== Exercise requirements ==
Up to and including the line containing "[5 frames are shown]", please reproduce the lines of the listing below, starting from the top.

== Data ==
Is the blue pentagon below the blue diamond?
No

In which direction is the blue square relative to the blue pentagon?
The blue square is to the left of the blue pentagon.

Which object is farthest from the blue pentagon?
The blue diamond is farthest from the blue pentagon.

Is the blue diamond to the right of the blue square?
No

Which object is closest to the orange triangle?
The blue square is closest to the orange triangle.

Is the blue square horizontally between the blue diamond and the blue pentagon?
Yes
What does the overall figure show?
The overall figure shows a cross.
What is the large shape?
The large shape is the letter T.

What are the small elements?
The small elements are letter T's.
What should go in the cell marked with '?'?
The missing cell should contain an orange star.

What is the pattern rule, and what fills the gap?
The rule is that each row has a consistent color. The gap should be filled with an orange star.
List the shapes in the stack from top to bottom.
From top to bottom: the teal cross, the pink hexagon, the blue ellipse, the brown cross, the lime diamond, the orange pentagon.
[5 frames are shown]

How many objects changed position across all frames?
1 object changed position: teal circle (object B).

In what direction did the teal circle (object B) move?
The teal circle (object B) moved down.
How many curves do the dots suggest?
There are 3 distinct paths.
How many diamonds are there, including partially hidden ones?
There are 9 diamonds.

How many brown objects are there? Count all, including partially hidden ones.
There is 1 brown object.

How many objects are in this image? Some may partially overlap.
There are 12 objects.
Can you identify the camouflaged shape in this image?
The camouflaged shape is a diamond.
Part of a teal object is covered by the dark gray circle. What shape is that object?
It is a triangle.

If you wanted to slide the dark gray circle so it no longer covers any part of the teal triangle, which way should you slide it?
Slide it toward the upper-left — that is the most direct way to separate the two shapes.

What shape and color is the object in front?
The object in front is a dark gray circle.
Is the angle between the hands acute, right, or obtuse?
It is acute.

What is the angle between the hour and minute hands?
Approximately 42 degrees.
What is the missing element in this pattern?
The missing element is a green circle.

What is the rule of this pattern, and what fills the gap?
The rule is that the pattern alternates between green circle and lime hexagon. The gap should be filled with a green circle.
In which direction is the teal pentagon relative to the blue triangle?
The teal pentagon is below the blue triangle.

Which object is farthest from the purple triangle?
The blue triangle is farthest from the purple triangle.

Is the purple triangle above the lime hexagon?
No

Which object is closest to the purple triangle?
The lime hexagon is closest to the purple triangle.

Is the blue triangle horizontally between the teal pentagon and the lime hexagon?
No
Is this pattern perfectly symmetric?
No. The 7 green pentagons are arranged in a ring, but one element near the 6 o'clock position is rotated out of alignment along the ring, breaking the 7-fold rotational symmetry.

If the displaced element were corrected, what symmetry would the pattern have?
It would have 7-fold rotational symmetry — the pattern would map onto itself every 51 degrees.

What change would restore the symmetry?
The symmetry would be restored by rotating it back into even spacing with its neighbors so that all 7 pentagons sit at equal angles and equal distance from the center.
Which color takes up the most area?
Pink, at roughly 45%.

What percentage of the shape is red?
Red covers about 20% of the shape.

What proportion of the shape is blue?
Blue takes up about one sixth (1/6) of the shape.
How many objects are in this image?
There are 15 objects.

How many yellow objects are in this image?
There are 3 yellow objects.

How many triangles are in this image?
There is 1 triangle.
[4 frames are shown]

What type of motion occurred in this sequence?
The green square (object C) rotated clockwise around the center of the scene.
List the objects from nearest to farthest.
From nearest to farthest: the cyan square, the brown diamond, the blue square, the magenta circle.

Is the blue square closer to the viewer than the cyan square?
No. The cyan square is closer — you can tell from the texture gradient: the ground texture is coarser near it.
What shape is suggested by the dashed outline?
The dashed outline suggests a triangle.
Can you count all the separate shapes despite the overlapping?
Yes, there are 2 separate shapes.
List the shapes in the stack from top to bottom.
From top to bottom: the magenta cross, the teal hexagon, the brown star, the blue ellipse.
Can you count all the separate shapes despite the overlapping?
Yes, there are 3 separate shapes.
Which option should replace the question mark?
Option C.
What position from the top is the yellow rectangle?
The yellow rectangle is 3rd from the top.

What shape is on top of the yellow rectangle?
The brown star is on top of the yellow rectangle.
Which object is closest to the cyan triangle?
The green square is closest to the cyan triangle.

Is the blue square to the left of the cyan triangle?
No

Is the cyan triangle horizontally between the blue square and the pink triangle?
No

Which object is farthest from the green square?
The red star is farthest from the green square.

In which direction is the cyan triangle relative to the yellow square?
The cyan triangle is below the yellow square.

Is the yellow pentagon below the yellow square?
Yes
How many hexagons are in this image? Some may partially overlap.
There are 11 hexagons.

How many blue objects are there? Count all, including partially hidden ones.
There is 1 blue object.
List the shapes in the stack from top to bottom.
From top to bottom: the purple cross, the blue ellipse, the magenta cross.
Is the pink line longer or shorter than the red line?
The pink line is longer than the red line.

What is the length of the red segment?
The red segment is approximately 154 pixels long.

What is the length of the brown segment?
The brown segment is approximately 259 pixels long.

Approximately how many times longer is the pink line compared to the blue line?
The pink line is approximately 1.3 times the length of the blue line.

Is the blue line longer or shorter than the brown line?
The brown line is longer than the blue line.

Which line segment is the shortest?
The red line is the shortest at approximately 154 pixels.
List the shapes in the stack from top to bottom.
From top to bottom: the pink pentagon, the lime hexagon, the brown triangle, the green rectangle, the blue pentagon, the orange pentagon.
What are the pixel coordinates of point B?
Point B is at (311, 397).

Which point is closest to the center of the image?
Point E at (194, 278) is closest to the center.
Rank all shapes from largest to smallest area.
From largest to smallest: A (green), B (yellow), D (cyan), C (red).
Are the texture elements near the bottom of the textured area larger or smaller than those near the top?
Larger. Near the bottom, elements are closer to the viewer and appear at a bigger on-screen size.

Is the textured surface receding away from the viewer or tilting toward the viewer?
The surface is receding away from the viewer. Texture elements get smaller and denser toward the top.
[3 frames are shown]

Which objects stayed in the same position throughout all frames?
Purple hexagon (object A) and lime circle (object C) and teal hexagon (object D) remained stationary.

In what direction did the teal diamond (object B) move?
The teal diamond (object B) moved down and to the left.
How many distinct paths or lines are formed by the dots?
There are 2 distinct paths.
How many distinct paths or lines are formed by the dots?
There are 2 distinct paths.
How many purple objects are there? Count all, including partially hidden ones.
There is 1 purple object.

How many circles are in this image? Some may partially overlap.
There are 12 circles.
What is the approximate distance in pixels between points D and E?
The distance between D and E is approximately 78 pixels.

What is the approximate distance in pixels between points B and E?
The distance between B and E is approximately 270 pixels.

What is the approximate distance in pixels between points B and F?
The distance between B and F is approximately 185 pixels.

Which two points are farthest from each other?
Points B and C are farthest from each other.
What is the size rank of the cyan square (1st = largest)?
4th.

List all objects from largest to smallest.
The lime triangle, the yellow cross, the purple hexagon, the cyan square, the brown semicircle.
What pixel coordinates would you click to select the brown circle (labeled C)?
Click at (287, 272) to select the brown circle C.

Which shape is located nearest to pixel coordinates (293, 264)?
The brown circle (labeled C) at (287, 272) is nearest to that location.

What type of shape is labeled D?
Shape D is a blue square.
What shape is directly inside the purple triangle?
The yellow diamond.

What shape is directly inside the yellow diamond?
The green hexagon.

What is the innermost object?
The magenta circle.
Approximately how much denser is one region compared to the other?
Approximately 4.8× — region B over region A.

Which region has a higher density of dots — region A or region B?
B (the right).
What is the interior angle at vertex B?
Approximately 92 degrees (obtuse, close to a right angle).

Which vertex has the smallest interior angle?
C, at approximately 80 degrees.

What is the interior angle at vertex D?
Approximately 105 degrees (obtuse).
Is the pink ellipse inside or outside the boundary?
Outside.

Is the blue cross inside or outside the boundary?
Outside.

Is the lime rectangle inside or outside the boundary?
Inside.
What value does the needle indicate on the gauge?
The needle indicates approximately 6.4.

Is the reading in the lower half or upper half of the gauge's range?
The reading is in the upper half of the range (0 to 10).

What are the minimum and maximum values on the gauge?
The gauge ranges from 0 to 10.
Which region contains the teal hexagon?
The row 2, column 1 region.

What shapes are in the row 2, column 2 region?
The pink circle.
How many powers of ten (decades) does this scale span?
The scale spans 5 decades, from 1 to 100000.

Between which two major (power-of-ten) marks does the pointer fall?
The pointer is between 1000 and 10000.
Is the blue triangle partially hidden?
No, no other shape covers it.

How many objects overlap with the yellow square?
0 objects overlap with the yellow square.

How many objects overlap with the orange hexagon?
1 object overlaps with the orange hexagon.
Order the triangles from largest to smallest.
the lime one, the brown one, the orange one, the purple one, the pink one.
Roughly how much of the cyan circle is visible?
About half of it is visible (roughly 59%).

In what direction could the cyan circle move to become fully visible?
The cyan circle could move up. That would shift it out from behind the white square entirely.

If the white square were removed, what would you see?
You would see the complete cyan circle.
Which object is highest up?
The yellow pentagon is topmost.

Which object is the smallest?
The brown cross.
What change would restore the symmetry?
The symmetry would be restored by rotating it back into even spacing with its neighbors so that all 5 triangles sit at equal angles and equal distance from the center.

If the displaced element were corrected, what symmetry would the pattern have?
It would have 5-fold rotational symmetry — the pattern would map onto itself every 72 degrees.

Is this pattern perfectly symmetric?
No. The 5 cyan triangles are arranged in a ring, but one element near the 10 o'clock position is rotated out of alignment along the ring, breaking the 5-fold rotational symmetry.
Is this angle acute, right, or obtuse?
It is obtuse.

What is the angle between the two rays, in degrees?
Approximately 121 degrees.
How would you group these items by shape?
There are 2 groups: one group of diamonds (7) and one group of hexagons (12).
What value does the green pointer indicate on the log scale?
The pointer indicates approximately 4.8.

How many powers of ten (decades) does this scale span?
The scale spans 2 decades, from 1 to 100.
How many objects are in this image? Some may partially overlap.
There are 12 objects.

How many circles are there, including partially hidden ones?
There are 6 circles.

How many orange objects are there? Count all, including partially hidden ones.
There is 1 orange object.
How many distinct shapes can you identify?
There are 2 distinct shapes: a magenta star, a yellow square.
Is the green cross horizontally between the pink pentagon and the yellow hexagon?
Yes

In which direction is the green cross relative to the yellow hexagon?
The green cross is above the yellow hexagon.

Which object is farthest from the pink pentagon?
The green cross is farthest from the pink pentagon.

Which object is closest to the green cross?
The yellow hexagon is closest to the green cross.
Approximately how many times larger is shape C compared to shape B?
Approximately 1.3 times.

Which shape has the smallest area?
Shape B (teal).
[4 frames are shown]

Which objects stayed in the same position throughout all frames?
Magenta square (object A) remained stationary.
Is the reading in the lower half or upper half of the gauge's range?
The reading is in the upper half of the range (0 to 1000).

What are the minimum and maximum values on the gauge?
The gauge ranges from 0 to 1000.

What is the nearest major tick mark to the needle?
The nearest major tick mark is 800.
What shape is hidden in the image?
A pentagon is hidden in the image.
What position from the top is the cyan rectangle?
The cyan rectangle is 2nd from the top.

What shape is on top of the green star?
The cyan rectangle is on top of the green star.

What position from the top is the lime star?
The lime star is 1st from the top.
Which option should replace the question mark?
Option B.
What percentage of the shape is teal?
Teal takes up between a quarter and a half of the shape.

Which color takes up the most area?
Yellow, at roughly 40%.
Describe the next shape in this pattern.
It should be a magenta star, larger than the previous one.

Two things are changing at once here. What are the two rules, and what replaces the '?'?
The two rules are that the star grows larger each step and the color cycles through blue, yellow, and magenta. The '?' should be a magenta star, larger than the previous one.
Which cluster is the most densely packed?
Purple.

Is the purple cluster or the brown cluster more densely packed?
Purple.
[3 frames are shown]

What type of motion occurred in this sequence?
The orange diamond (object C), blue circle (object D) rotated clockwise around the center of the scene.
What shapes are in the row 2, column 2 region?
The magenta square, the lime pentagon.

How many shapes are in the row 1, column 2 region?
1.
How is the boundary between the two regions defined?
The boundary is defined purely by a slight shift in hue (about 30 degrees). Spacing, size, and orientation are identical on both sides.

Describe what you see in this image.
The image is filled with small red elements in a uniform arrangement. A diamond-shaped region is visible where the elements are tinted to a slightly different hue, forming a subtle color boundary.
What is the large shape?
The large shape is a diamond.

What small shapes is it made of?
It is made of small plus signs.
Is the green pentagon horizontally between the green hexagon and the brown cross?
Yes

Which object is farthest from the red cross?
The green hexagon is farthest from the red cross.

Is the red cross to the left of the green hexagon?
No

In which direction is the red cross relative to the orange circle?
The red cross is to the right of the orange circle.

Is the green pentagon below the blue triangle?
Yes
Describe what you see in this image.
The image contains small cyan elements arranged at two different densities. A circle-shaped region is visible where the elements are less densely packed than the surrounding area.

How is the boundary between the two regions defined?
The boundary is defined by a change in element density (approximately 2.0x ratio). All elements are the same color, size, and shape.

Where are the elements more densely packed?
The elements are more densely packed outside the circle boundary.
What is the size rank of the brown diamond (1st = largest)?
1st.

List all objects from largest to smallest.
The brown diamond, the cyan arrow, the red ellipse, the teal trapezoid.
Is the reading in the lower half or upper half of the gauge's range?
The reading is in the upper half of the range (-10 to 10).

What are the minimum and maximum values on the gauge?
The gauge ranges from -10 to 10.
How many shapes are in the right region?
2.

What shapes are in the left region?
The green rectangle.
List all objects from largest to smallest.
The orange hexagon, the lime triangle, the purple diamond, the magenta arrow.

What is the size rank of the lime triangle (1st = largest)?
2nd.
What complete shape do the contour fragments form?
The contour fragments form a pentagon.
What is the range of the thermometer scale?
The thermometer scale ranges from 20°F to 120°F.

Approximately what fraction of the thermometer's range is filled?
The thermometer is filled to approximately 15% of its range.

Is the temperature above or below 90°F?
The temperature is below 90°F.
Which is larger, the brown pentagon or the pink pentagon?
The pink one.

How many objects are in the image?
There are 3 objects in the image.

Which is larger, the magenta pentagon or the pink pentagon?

== The reply ==
Is the blue pentagon below the blue diamond?
No

In which direction is the blue square relative to the blue pentagon?
The blue square is to the left of the blue pentagon.

Which object is farthest from the blue pentagon?
The blue diamond is farthest from the blue pentagon.

Is the blue diamond to the right of the blue square?
No

Which object is closest to the orange triangle?
The blue square is closest to the orange triangle.

Is the blue square horizontally between the blue diamond and the blue pentagon?
Yes
What does the overall figure show?
The overall figure shows a cross.
What is the large shape?
The large shape is the letter T.

What are the small elements?
The small elements are letter T's.
What should go in the cell marked with '?'?
The missing cell should contain an orange star.

What is the pattern rule, and what fills the gap?
The rule is that each row has a consistent color. The gap should be filled with an orange star.
List the shapes in the stack from top to bottom.
From top to bottom: the teal cross, the pink hexagon, the blue ellipse, the brown cross, the lime diamond, the orange pentagon.
[5 frames are shown]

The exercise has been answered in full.